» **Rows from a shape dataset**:
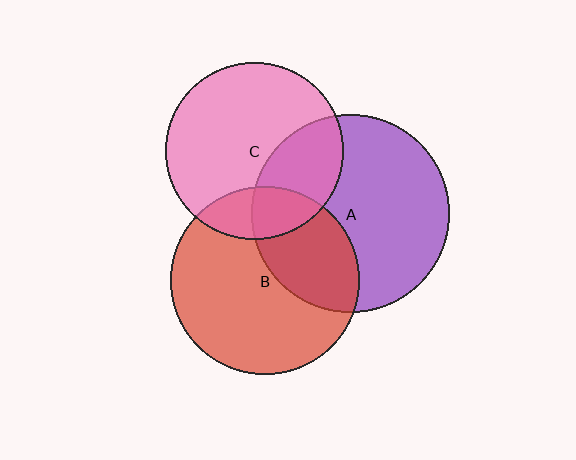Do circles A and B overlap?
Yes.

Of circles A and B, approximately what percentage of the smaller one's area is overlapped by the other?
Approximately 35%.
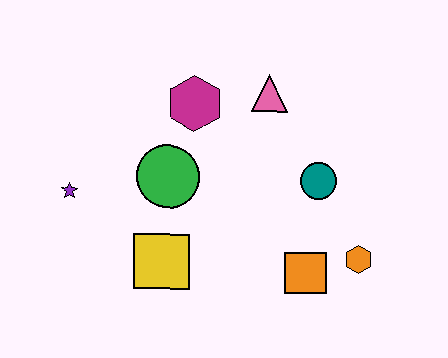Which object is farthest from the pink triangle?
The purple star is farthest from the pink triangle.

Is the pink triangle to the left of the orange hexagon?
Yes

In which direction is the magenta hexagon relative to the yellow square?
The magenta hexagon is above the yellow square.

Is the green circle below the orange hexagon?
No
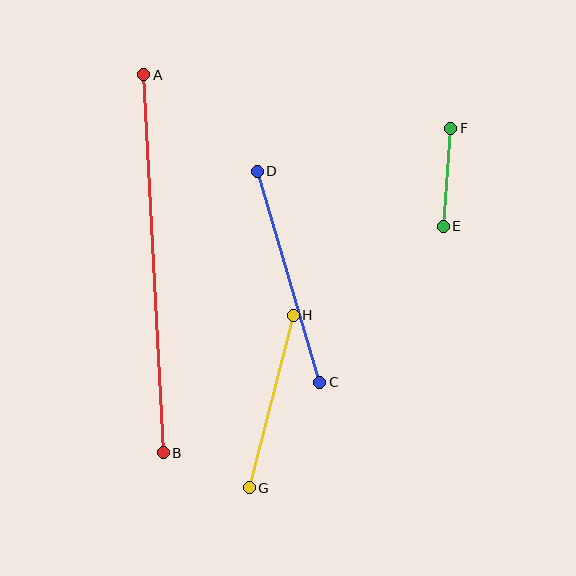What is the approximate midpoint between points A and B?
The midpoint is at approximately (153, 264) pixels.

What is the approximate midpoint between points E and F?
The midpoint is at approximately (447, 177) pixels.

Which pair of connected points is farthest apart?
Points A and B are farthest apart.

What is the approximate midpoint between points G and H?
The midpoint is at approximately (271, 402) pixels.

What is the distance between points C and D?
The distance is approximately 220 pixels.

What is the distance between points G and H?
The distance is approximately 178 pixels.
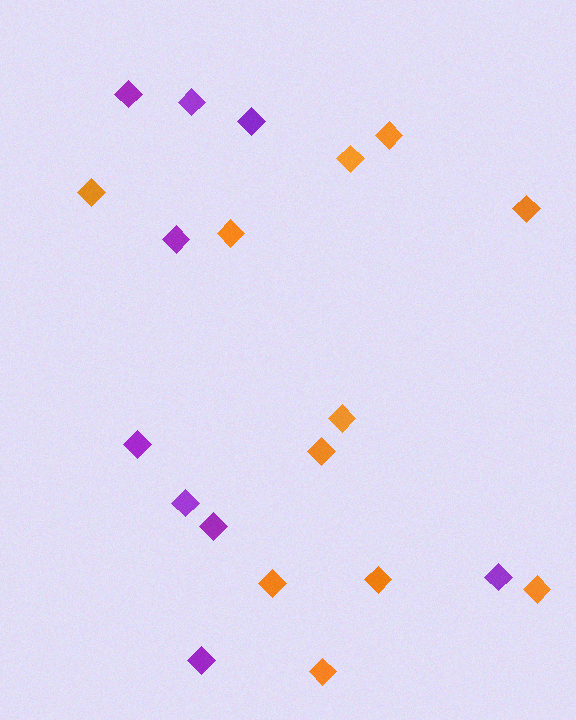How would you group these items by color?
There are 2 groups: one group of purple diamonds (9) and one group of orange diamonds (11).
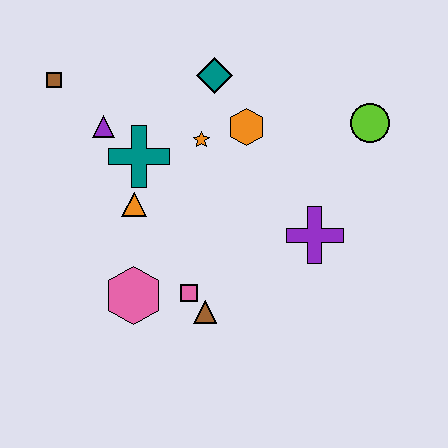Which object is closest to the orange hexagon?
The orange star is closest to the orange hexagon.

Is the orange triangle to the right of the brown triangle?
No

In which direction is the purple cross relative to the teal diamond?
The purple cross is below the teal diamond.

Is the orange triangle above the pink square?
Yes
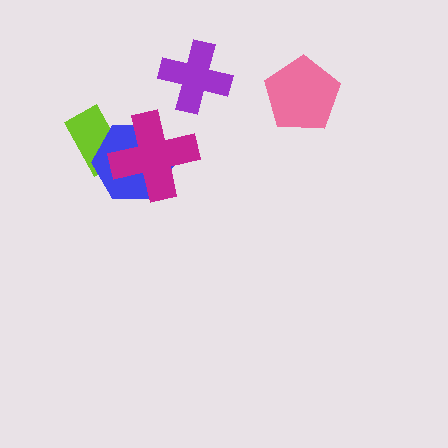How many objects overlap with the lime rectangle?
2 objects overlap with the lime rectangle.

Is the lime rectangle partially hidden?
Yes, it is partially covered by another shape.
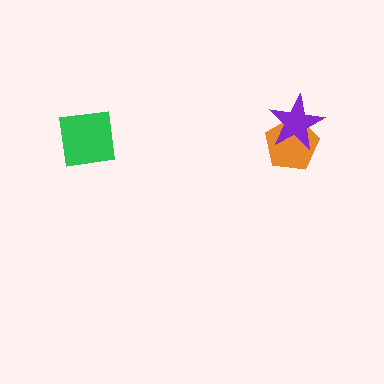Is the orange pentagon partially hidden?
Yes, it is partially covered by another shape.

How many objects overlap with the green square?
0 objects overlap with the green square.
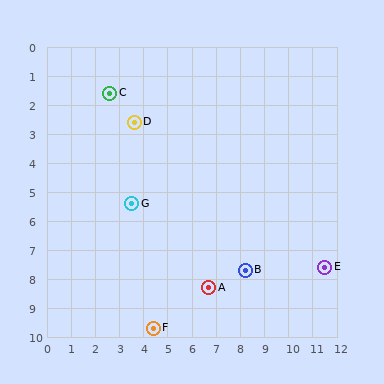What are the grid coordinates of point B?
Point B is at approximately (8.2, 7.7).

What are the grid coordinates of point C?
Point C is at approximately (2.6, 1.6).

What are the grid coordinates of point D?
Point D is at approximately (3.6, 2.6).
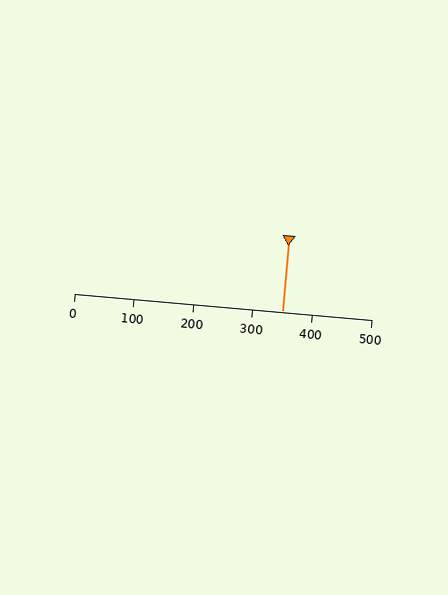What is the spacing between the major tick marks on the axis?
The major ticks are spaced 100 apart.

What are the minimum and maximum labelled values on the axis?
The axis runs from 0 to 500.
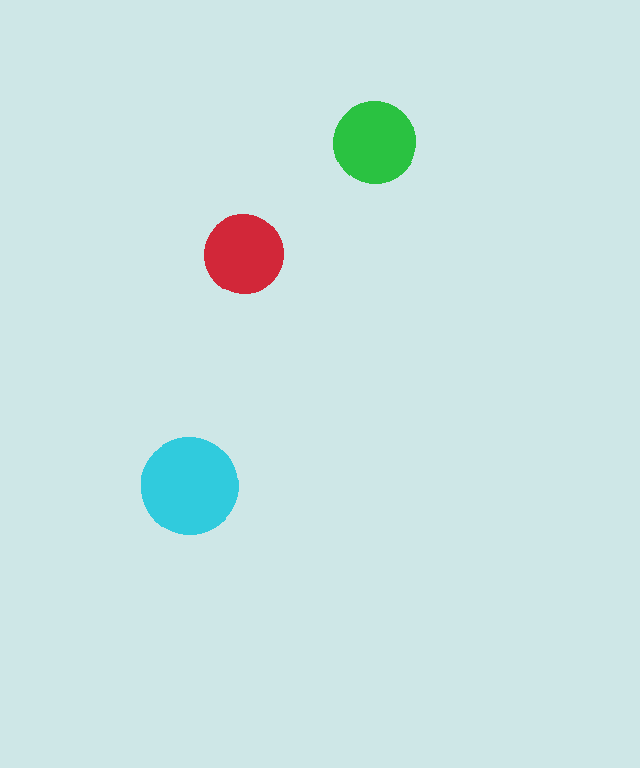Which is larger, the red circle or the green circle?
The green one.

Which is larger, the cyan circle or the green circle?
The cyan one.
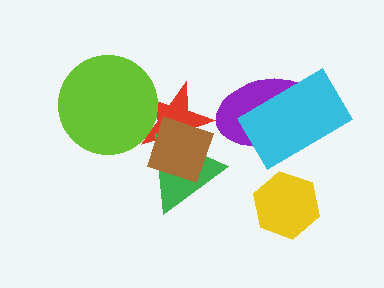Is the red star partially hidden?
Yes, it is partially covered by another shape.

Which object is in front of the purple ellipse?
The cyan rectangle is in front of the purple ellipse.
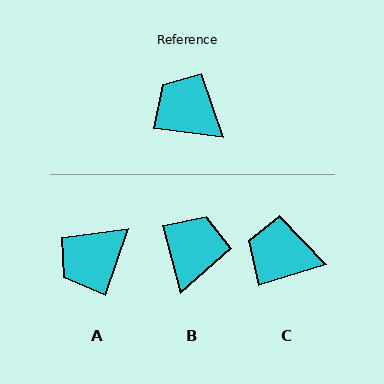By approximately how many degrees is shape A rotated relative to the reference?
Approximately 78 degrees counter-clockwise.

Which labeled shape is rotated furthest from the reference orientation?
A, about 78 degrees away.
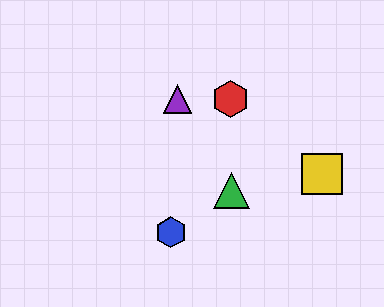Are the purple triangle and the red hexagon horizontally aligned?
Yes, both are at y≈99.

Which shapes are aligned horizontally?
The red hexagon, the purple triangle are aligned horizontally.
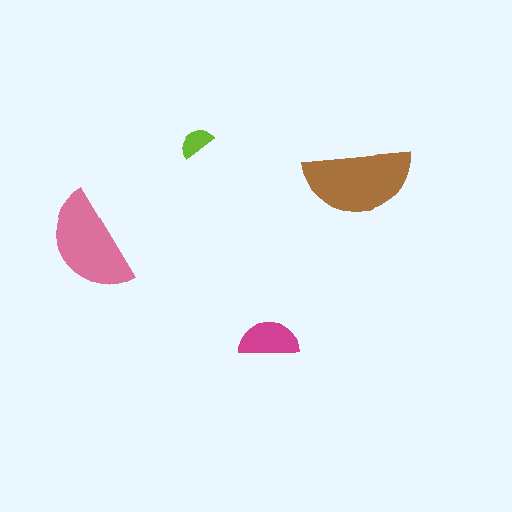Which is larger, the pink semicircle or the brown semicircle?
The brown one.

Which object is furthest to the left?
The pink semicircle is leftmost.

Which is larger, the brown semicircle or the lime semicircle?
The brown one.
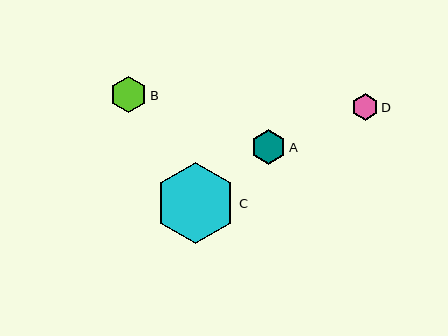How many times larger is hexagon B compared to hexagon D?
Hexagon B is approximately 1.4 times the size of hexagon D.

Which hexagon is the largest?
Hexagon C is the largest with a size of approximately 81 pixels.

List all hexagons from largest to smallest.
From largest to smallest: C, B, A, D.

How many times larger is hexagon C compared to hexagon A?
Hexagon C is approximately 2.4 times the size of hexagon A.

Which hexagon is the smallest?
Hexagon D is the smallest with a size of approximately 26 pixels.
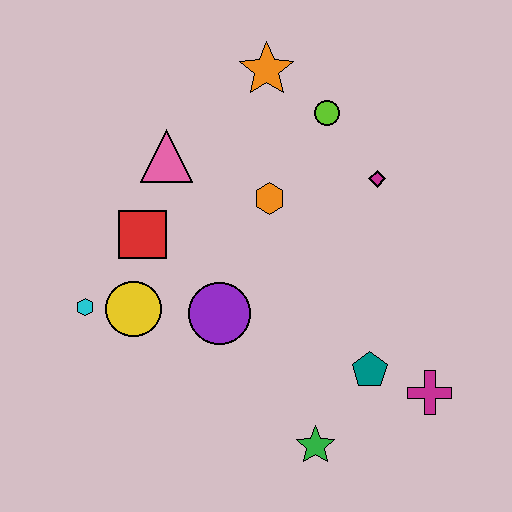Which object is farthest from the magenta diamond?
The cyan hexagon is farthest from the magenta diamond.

» **WHAT YOU NEED TO DO**:
Repeat the entries exactly and keep the pictures out of the copy.

» **FINISHED EXERCISE**:
Do circles A and B overlap?
Yes.

Of circles A and B, approximately what percentage of the smaller one's area is overlapped by the other?
Approximately 35%.
Which object is farthest from the pink triangle?
The purple star is farthest from the pink triangle.

Is the pink triangle to the left of the orange hexagon?
Yes

In which direction is the magenta hexagon relative to the yellow square?
The magenta hexagon is above the yellow square.

Is the green circle below the orange hexagon?
No
What is the approximate midpoint between points A and B?
The midpoint is at approximately (153, 264) pixels.

What is the approximate midpoint between points E and F?
The midpoint is at approximately (447, 177) pixels.

Which pair of connected points is farthest apart?
Points A and B are farthest apart.

What is the approximate midpoint between points G and H?
The midpoint is at approximately (271, 402) pixels.

What is the distance between points C and D?
The distance is approximately 220 pixels.

What is the distance between points G and H?
The distance is approximately 178 pixels.
How would you group these items by color?
There are 2 groups: one group of purple diamonds (9) and one group of orange diamonds (11).
Which object is closest to the orange hexagon?
The orange star is closest to the orange hexagon.

Is the orange triangle to the right of the brown triangle?
No

In which direction is the purple cross relative to the teal diamond?
The purple cross is below the teal diamond.

Is the orange triangle above the pink square?
Yes
How many objects overlap with the lime rectangle?
2 objects overlap with the lime rectangle.

Is the lime rectangle partially hidden?
Yes, it is partially covered by another shape.
Is the orange pentagon partially hidden?
Yes, it is partially covered by another shape.

How many objects overlap with the green square?
0 objects overlap with the green square.
What are the grid coordinates of point B?
Point B is at approximately (8.2, 7.7).

What are the grid coordinates of point C?
Point C is at approximately (2.6, 1.6).

What are the grid coordinates of point D?
Point D is at approximately (3.6, 2.6).
What is the spacing between the major tick marks on the axis?
The major ticks are spaced 100 apart.

What are the minimum and maximum labelled values on the axis?
The axis runs from 0 to 500.
Which is larger, the red circle or the green circle?
The green one.

Which is larger, the cyan circle or the green circle?
The cyan one.
Is the red star partially hidden?
Yes, it is partially covered by another shape.

Which object is in front of the purple ellipse?
The cyan rectangle is in front of the purple ellipse.
By approximately how many degrees is shape A rotated relative to the reference?
Approximately 78 degrees counter-clockwise.

Which labeled shape is rotated furthest from the reference orientation?
A, about 78 degrees away.
Are the purple triangle and the red hexagon horizontally aligned?
Yes, both are at y≈99.

Which shapes are aligned horizontally?
The red hexagon, the purple triangle are aligned horizontally.
Which is larger, the pink semicircle or the brown semicircle?
The brown one.

Which object is furthest to the left?
The pink semicircle is leftmost.

Which is larger, the brown semicircle or the lime semicircle?
The brown one.
How many times larger is hexagon B compared to hexagon D?
Hexagon B is approximately 1.4 times the size of hexagon D.

Which hexagon is the largest?
Hexagon C is the largest with a size of approximately 81 pixels.

List all hexagons from largest to smallest.
From largest to smallest: C, B, A, D.

How many times larger is hexagon C compared to hexagon A?
Hexagon C is approximately 2.4 times the size of hexagon A.

Which hexagon is the smallest?
Hexagon D is the smallest with a size of approximately 26 pixels.
Which object is farthest from the magenta diamond?
The cyan hexagon is farthest from the magenta diamond.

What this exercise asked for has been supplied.